(Entries from a dataset)

┄┄┄┄┄┄┄┄┄┄

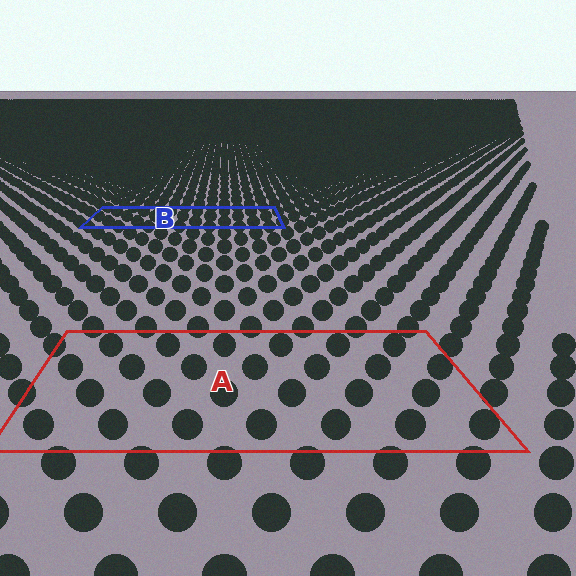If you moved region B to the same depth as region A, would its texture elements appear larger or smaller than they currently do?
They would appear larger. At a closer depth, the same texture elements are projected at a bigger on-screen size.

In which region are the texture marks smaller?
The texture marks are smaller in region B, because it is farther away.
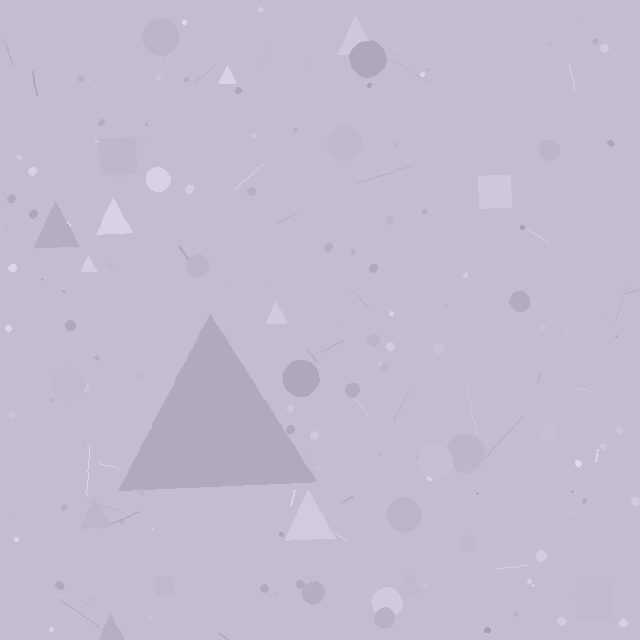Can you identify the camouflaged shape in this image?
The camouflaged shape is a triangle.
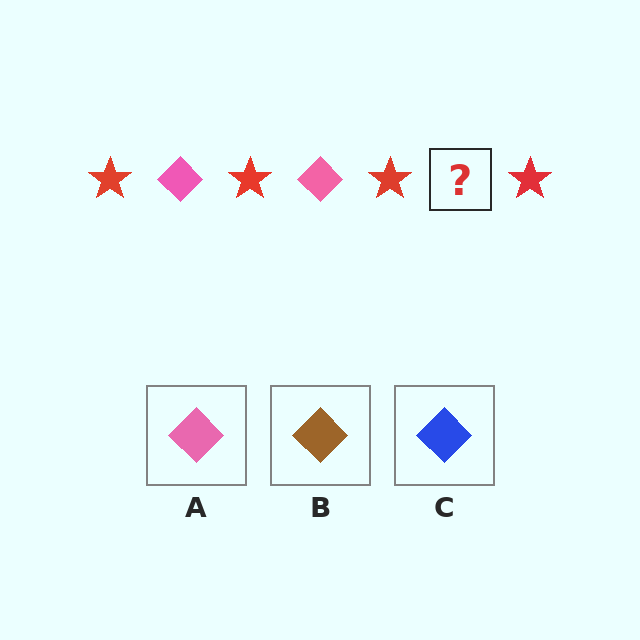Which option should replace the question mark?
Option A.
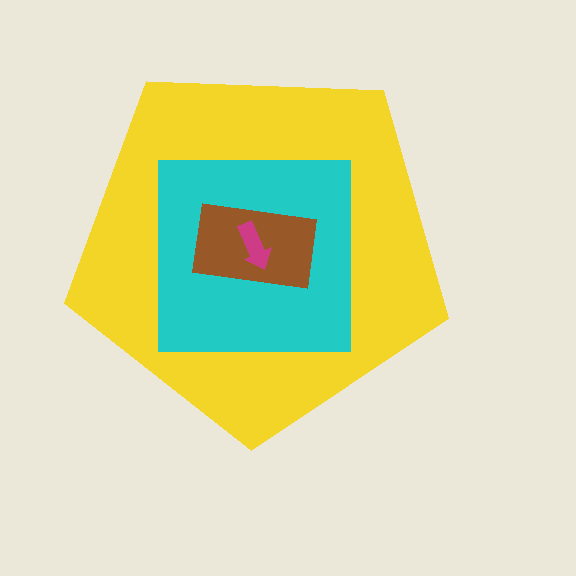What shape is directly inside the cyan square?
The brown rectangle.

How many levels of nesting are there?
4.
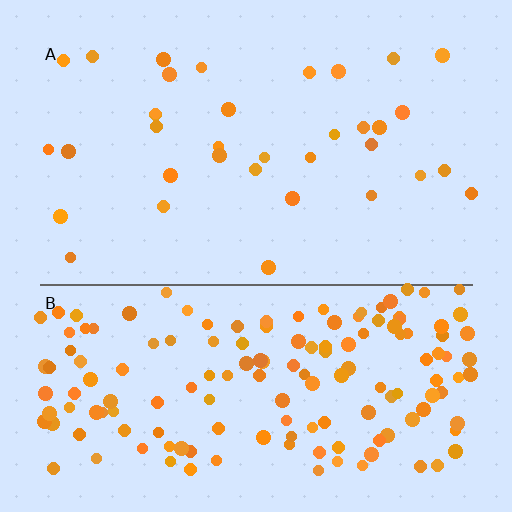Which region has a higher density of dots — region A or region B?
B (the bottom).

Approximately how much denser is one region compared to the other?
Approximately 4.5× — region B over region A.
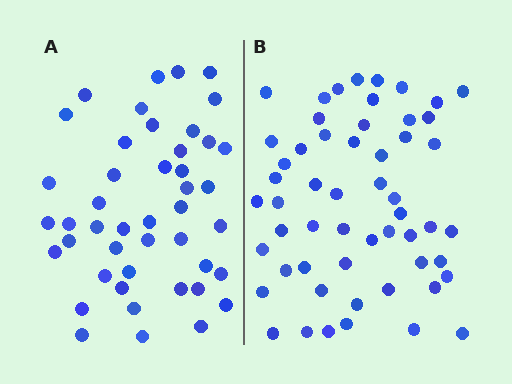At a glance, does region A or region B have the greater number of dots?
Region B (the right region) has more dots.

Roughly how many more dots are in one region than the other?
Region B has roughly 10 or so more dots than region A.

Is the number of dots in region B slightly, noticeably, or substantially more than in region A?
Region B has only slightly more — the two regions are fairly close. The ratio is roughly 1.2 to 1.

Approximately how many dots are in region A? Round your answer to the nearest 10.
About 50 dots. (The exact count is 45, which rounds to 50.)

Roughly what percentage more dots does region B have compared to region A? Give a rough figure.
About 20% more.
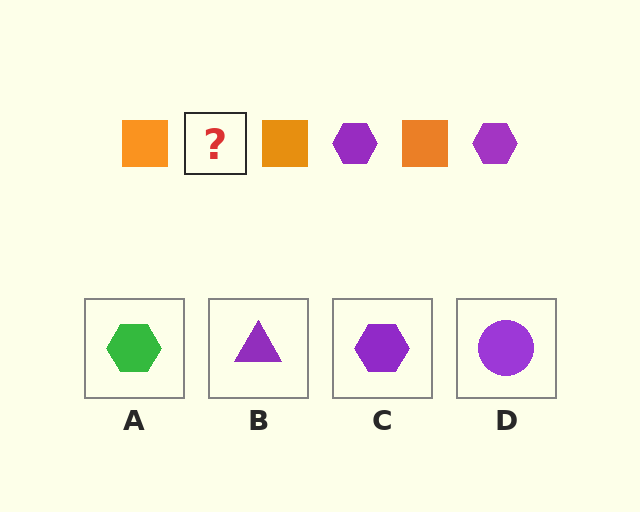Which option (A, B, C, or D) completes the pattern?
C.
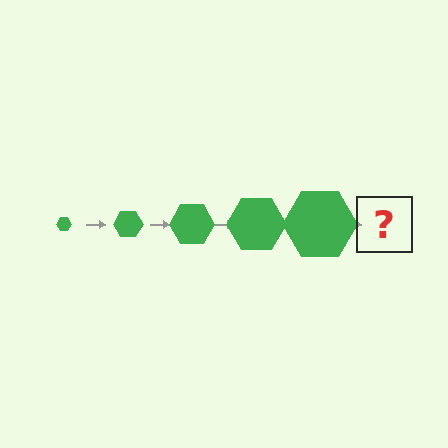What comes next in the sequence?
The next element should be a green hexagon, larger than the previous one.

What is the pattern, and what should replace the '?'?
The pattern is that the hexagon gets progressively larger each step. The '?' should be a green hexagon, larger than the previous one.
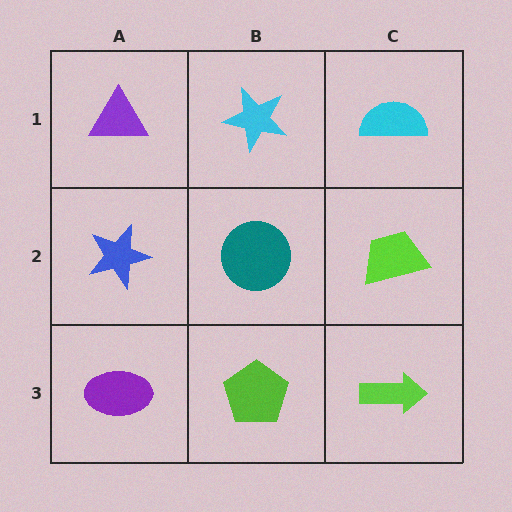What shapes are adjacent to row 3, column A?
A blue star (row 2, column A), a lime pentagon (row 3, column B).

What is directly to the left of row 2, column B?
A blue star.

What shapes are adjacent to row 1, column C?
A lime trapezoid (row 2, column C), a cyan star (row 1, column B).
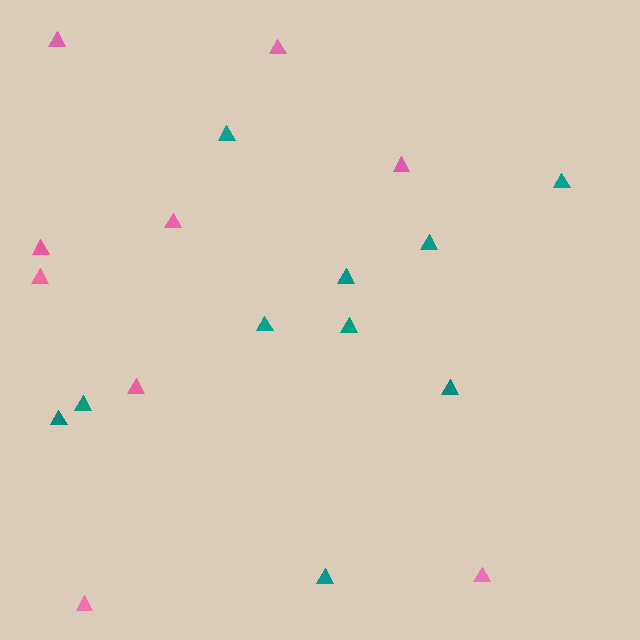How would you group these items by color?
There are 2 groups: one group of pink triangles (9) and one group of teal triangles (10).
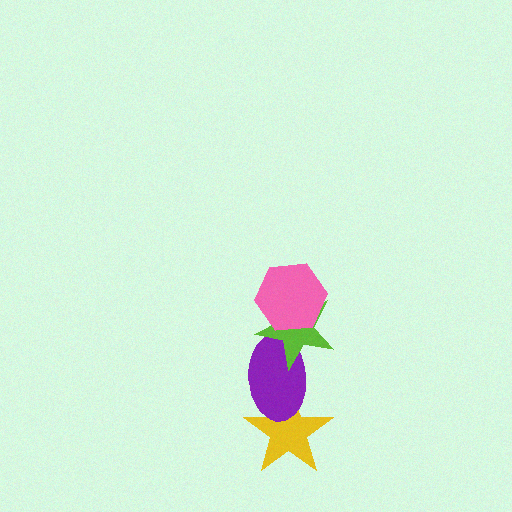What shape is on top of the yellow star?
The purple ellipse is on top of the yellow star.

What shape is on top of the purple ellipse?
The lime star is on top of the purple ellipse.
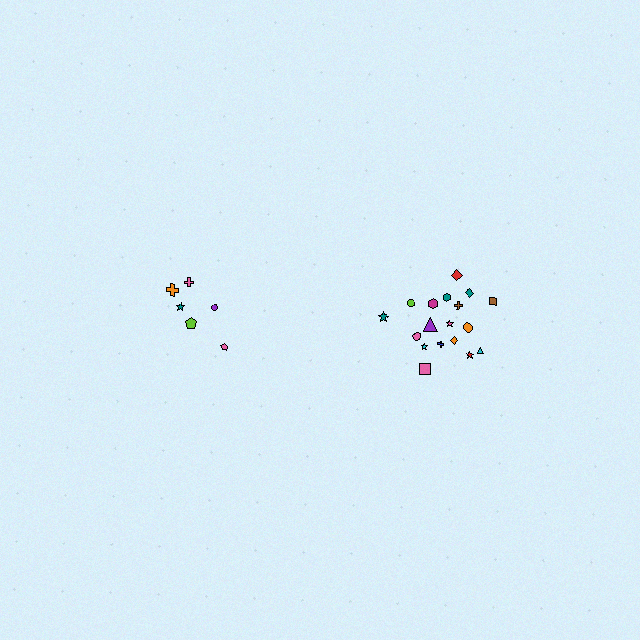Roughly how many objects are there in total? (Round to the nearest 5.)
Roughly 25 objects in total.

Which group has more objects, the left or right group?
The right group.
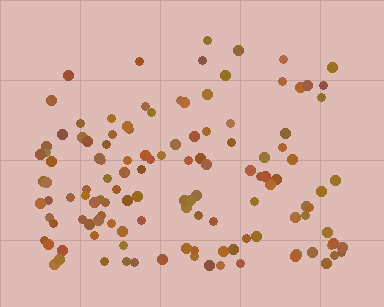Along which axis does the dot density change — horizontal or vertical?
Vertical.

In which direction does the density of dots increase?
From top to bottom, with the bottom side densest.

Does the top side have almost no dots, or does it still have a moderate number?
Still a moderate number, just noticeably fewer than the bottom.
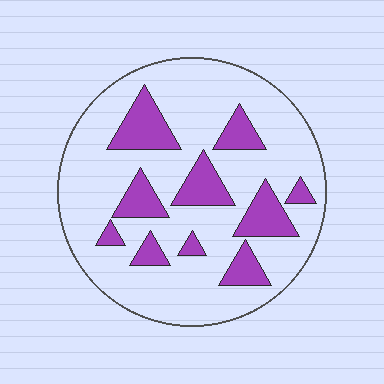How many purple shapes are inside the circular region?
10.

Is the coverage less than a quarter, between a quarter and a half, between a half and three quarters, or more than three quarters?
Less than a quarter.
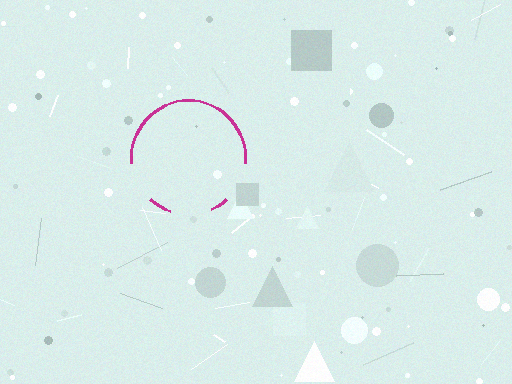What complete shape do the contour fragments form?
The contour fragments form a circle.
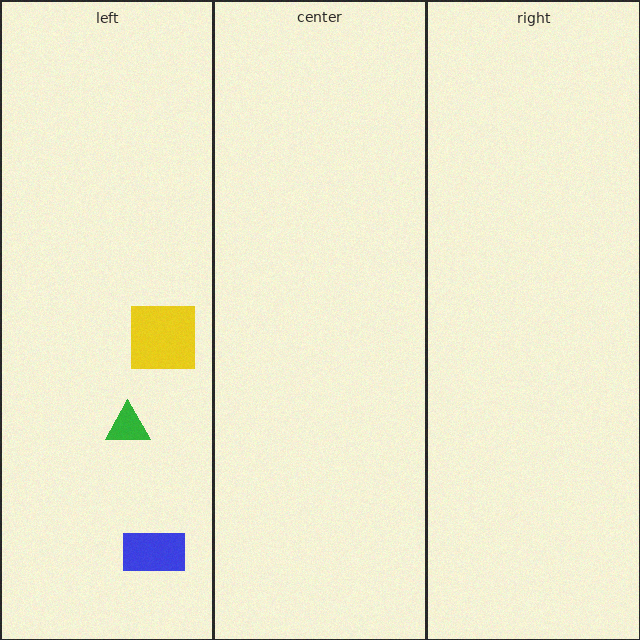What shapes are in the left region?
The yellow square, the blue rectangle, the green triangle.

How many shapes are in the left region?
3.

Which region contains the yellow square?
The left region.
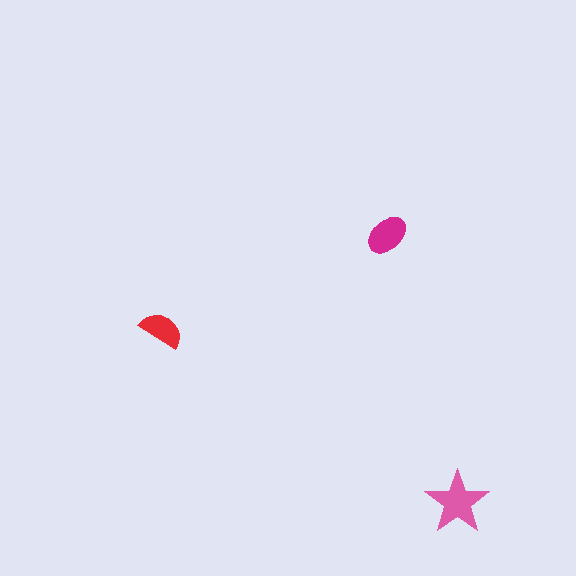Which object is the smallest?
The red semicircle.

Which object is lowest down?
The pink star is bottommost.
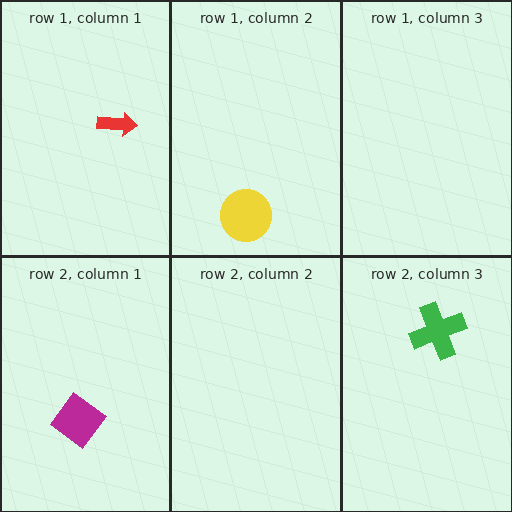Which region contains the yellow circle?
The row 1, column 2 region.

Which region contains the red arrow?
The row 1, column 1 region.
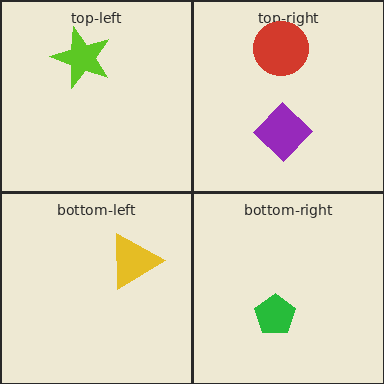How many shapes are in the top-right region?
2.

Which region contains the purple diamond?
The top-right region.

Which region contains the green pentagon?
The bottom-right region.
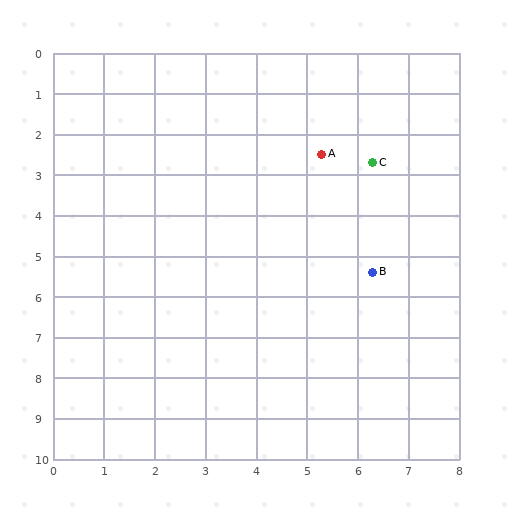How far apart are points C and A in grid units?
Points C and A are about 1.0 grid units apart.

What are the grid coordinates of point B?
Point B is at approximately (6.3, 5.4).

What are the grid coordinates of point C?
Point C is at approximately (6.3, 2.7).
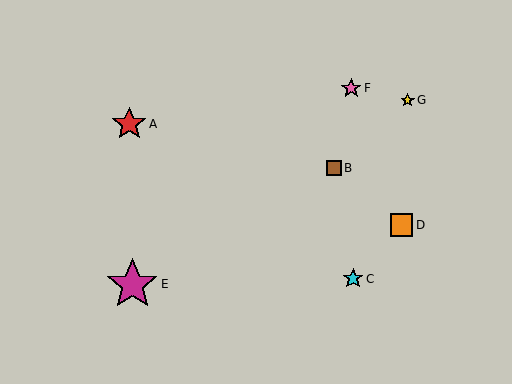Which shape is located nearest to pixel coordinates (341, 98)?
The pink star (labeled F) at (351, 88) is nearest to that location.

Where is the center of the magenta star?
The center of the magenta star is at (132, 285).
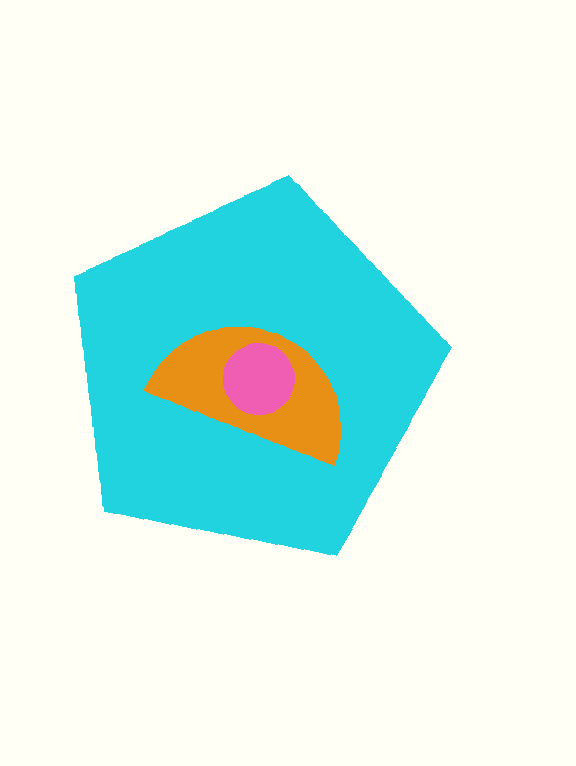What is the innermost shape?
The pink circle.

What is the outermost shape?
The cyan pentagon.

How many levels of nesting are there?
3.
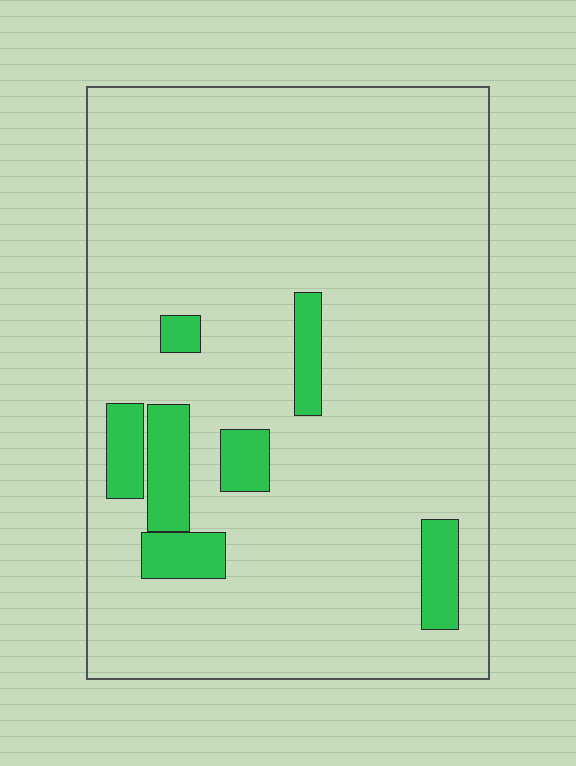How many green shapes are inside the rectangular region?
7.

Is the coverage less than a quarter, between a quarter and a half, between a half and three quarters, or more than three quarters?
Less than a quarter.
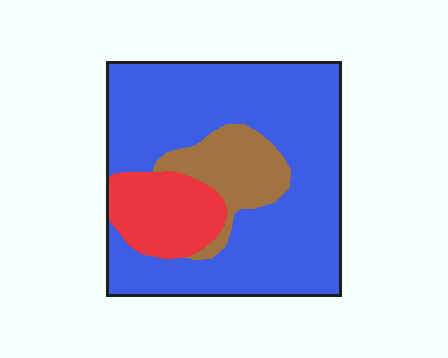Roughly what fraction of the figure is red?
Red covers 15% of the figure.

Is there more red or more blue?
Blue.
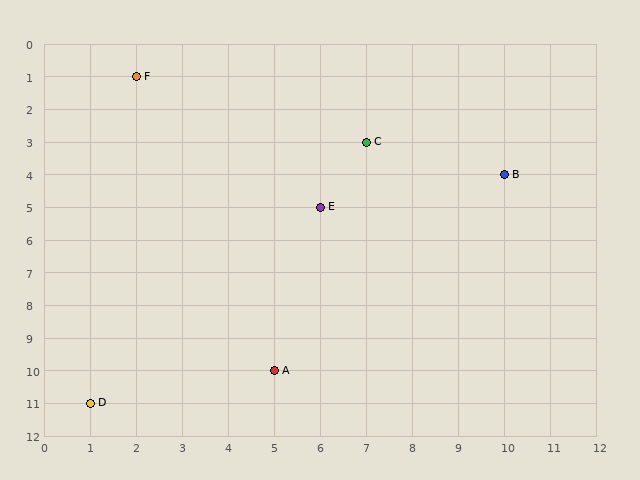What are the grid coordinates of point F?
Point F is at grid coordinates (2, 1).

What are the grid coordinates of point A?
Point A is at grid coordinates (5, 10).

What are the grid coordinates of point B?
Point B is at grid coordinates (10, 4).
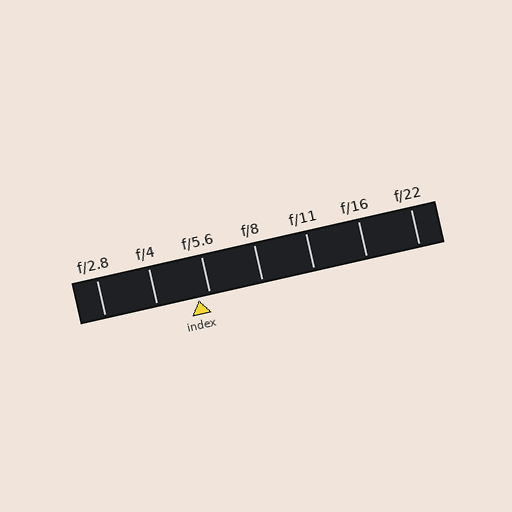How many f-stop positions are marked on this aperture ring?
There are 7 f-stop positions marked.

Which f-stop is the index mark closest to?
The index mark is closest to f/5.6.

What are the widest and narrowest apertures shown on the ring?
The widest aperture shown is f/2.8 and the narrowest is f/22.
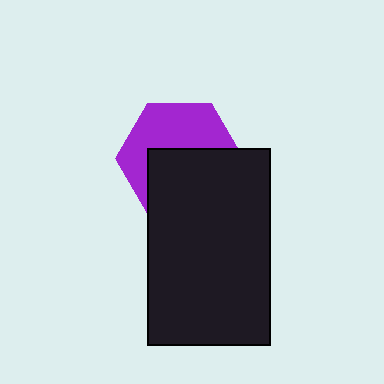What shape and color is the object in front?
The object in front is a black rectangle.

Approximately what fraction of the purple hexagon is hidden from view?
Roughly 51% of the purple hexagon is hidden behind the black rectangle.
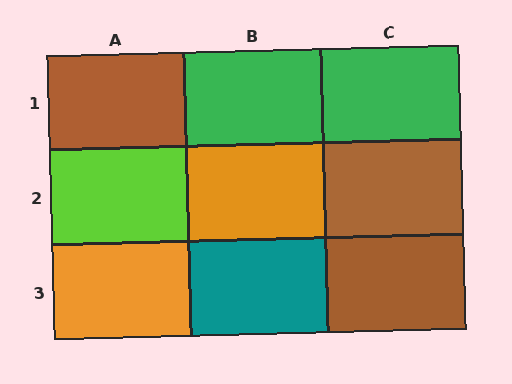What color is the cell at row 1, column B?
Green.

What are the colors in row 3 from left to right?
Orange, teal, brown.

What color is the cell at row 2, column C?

┄┄┄┄┄┄┄┄┄┄

_Instructions for the task_
Copy verbatim the span that begins at the line containing "What shape and color is the object in front?" and ends at the last line of the material, inclusive of both; exclude pictures.

_Solution to this task_
What shape and color is the object in front?
The object in front is a black rectangle.

Approximately what fraction of the purple hexagon is hidden from view?
Roughly 51% of the purple hexagon is hidden behind the black rectangle.
What color is the cell at row 1, column B?
Green.

What are the colors in row 3 from left to right?
Orange, teal, brown.

What color is the cell at row 2, column C?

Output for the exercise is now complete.